Work to complete:
Copy each line of the records below that contains the word "left".

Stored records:
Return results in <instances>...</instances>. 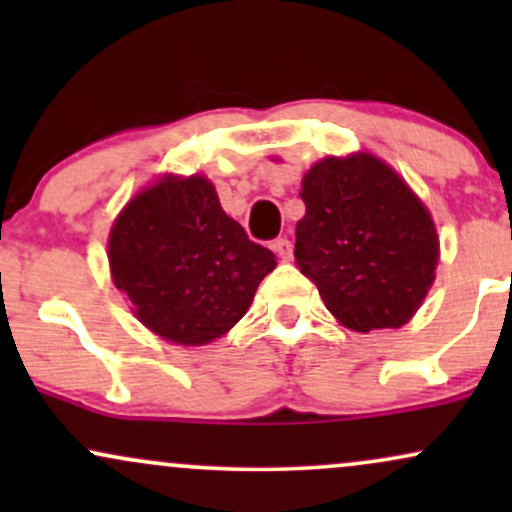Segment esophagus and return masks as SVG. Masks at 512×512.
Instances as JSON below:
<instances>
[{"instance_id":"esophagus-1","label":"esophagus","mask_w":512,"mask_h":512,"mask_svg":"<svg viewBox=\"0 0 512 512\" xmlns=\"http://www.w3.org/2000/svg\"><path fill=\"white\" fill-rule=\"evenodd\" d=\"M274 250L279 252V257L284 262H289L291 257H293V245H291L289 238H276L274 240Z\"/></svg>"}]
</instances>
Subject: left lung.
<instances>
[{"instance_id": "8db88e82", "label": "left lung", "mask_w": 512, "mask_h": 512, "mask_svg": "<svg viewBox=\"0 0 512 512\" xmlns=\"http://www.w3.org/2000/svg\"><path fill=\"white\" fill-rule=\"evenodd\" d=\"M296 264L354 332L402 327L424 303L438 262L431 214L370 154L325 158L305 173Z\"/></svg>"}]
</instances>
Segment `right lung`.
Instances as JSON below:
<instances>
[{
	"instance_id": "obj_1",
	"label": "right lung",
	"mask_w": 512,
	"mask_h": 512,
	"mask_svg": "<svg viewBox=\"0 0 512 512\" xmlns=\"http://www.w3.org/2000/svg\"><path fill=\"white\" fill-rule=\"evenodd\" d=\"M108 260L139 320L182 346L231 330L276 267L274 252L226 216L202 175L163 178L139 192L110 231Z\"/></svg>"
}]
</instances>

Written solution:
Subject: left lung.
[{"instance_id": "8db88e82", "label": "left lung", "mask_w": 512, "mask_h": 512, "mask_svg": "<svg viewBox=\"0 0 512 512\" xmlns=\"http://www.w3.org/2000/svg\"><path fill=\"white\" fill-rule=\"evenodd\" d=\"M296 264L354 332L402 327L424 303L438 262L431 214L370 154L325 158L305 173Z\"/></svg>"}]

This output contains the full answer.